• TASK:
Take the line containing "What is the" and every line after it to the end of the records, and copy them exactly, leaving out pictures.

• EXERCISE MATERIAL:
——
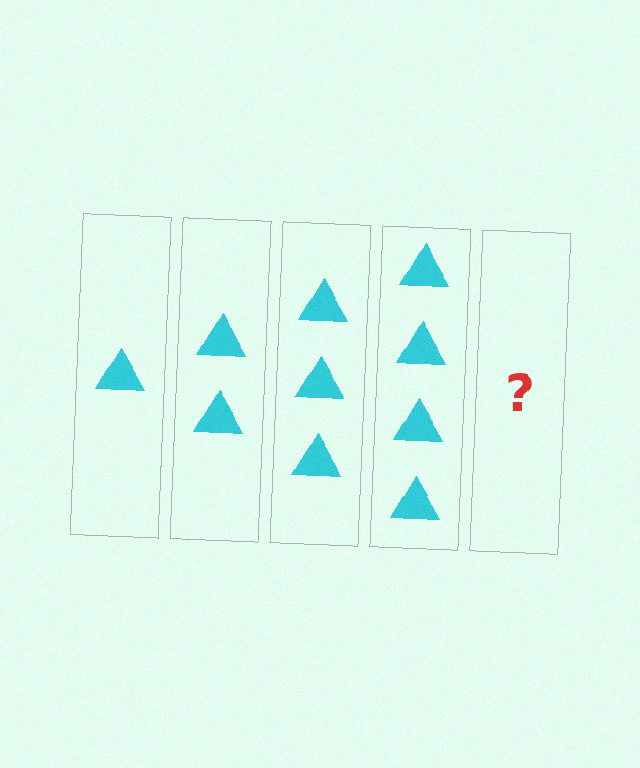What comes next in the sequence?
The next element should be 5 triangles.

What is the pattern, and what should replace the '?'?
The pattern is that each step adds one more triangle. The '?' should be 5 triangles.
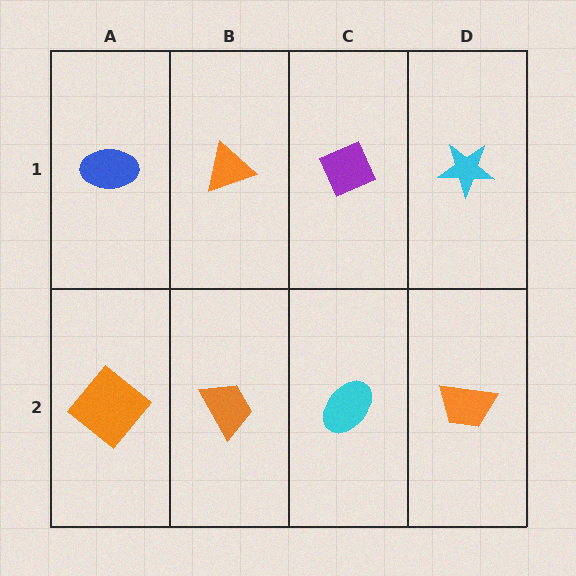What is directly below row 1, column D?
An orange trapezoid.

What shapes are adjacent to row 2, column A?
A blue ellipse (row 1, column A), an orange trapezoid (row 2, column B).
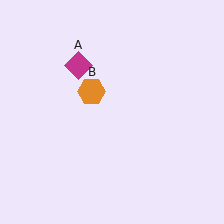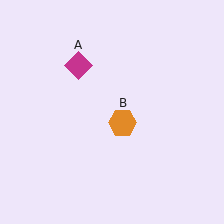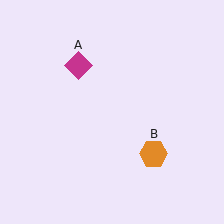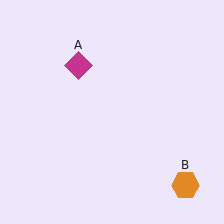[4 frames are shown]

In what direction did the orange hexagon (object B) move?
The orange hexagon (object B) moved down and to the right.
——
• RESPONSE FOR THIS EXERCISE:
What is the pattern, and what should replace the '?'?
The pattern is that each step adds one more triangle. The '?' should be 5 triangles.
What is directly below row 1, column D?
An orange trapezoid.

What shapes are adjacent to row 2, column A?
A blue ellipse (row 1, column A), an orange trapezoid (row 2, column B).
[4 frames are shown]

In what direction did the orange hexagon (object B) move?
The orange hexagon (object B) moved down and to the right.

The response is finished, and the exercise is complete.